## Exercise directions
In the listing below, find the line with "How many hexagons are in this image?" and copy every line from there up to and including the line with "Roughly what percentage", exactly and without pictures.

## Data listing

○ ○ ○ ○

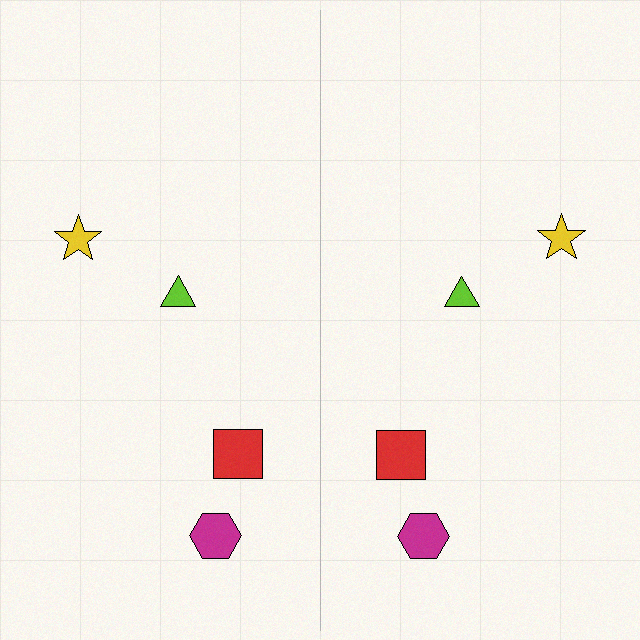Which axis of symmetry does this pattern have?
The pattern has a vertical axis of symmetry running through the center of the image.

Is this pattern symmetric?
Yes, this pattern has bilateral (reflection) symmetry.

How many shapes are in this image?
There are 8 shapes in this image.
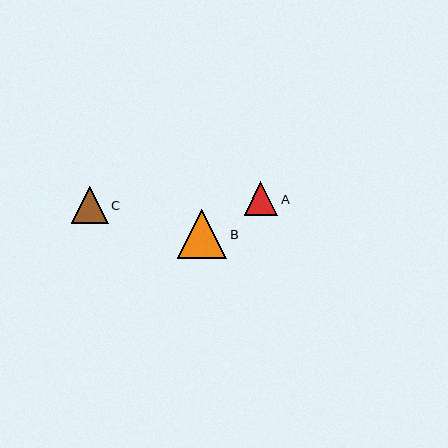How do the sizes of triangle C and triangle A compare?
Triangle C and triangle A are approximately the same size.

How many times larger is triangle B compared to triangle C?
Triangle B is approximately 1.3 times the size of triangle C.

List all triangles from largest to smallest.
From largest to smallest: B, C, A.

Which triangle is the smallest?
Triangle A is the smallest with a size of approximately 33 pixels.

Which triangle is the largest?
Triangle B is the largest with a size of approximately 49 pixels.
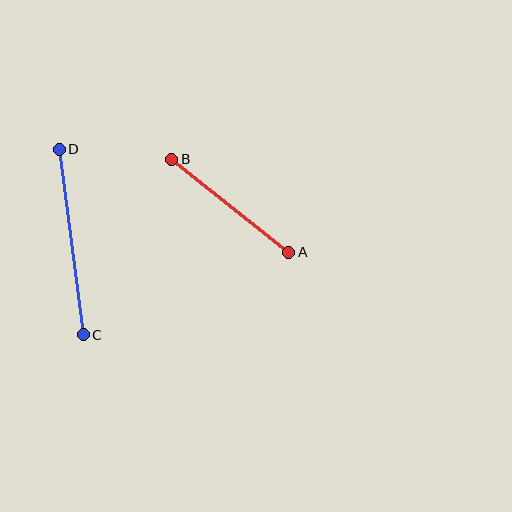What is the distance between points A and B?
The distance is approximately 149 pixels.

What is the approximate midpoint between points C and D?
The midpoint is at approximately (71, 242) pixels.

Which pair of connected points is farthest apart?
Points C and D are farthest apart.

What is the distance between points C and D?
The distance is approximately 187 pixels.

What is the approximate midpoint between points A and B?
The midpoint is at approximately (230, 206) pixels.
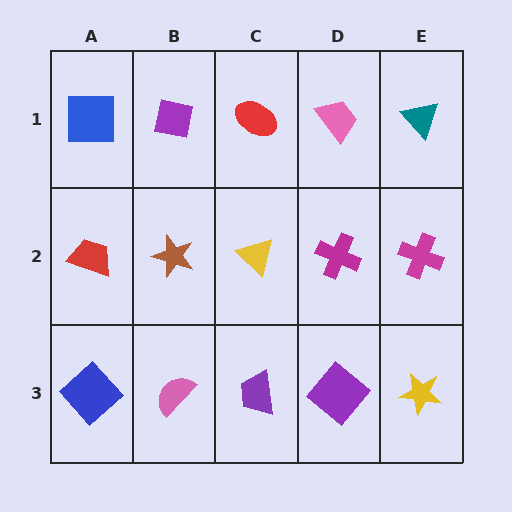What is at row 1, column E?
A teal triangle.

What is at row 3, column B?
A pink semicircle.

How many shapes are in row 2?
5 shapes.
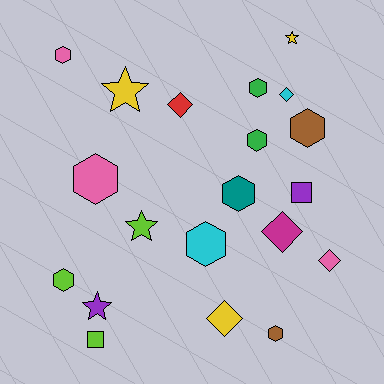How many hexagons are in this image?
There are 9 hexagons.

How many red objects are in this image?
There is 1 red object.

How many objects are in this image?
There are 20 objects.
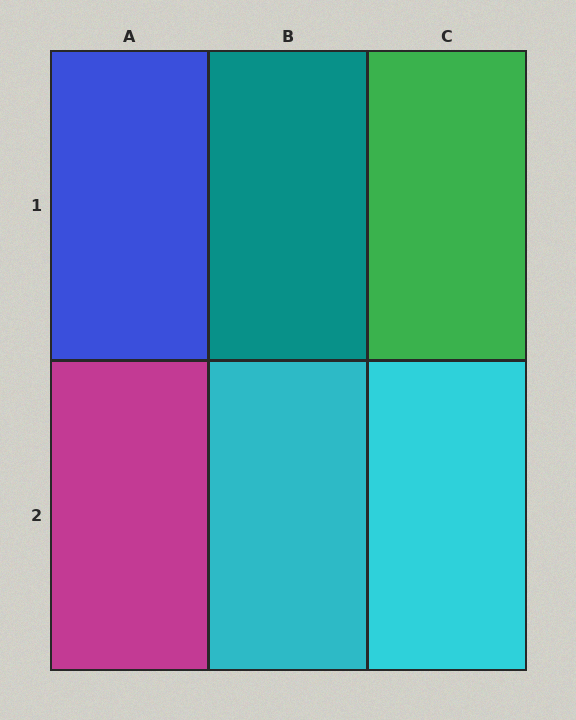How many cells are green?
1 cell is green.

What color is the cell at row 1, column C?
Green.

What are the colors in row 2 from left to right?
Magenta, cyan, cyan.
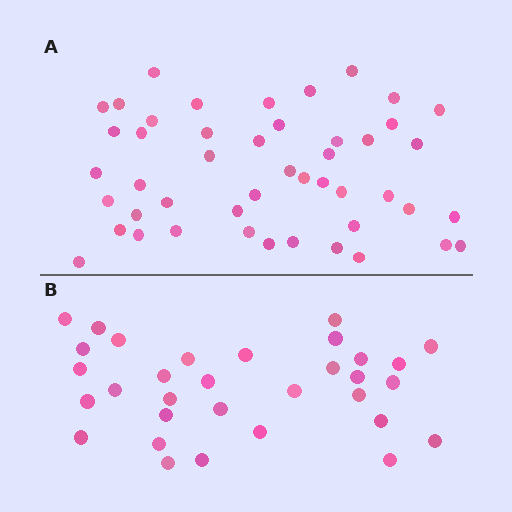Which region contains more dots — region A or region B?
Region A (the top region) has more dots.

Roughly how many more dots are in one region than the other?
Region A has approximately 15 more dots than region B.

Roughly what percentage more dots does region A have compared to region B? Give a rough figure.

○ ○ ○ ○

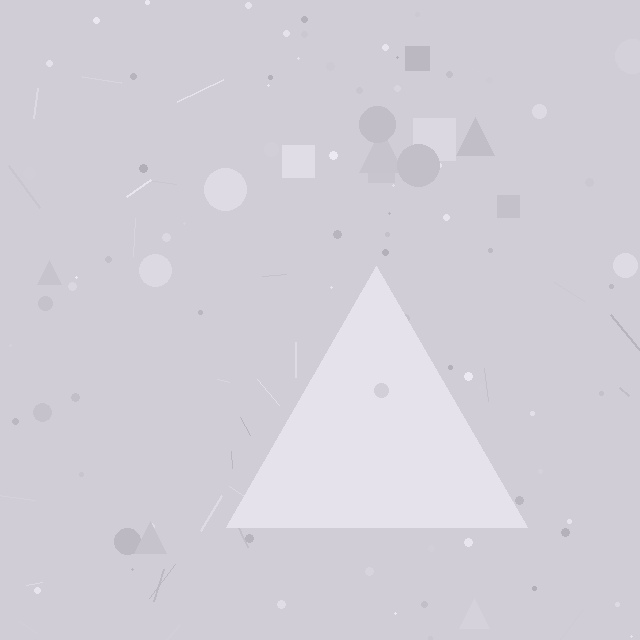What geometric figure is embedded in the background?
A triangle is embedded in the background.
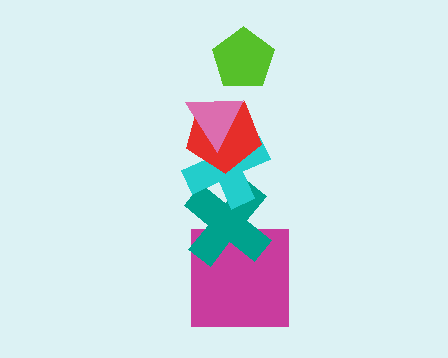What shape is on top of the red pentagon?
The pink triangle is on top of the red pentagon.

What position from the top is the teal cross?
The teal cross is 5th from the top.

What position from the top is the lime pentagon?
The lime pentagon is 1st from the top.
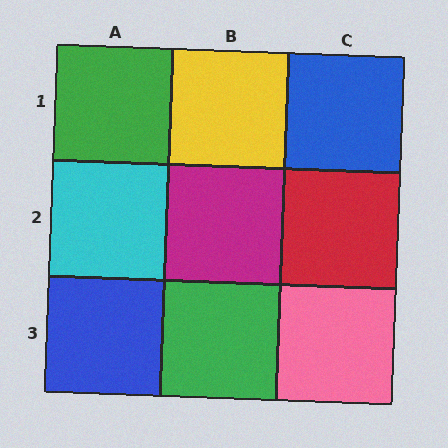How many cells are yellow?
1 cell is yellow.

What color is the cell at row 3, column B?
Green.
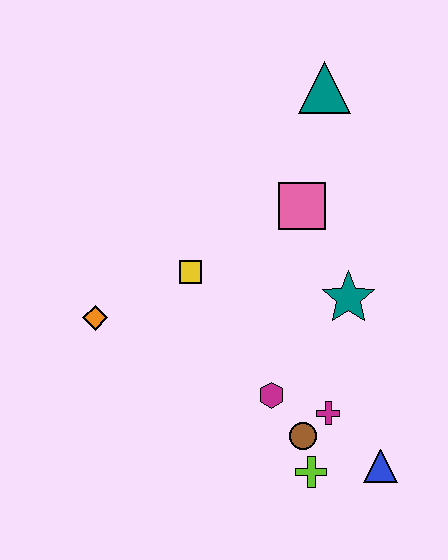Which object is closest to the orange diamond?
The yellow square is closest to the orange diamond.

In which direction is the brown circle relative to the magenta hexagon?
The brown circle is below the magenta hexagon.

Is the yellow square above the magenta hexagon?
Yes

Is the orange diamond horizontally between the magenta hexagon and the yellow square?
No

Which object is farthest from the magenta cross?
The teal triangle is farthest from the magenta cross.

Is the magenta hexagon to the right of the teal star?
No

○ ○ ○ ○

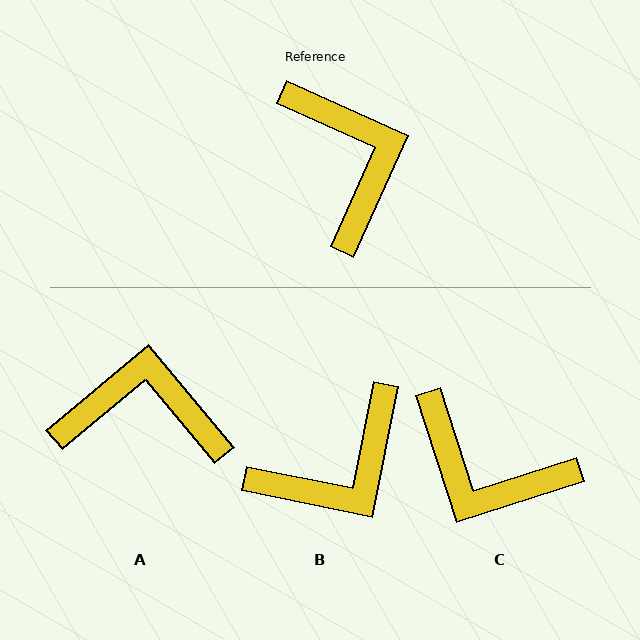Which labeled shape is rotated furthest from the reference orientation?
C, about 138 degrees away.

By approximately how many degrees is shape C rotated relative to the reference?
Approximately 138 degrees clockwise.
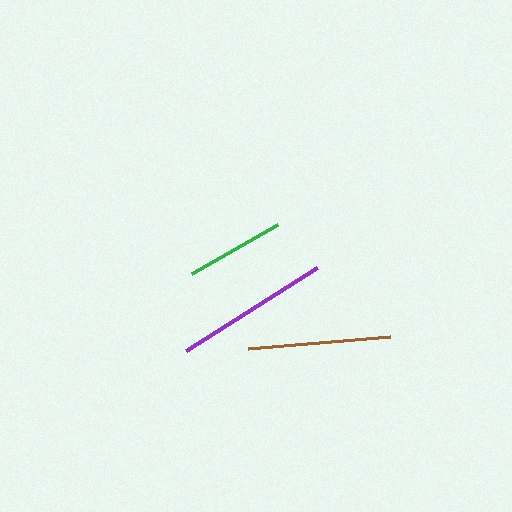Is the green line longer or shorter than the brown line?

○ ○ ○ ○

## Task solution
How many hexagons are in this image?
There are 9 hexagons.

How many red objects are in this image?
There is 1 red object.

How many objects are in this image?
There are 20 objects.
How many cells are green?
1 cell is green.

What color is the cell at row 1, column C?
Green.

What are the colors in row 2 from left to right?
Magenta, cyan, cyan.
Which region contains more dots — region A or region B?
Region A (the top region) has more dots.

Roughly how many more dots are in one region than the other?
Region A has approximately 15 more dots than region B.

Roughly what percentage more dots does region A have compared to region B? Give a rough figure.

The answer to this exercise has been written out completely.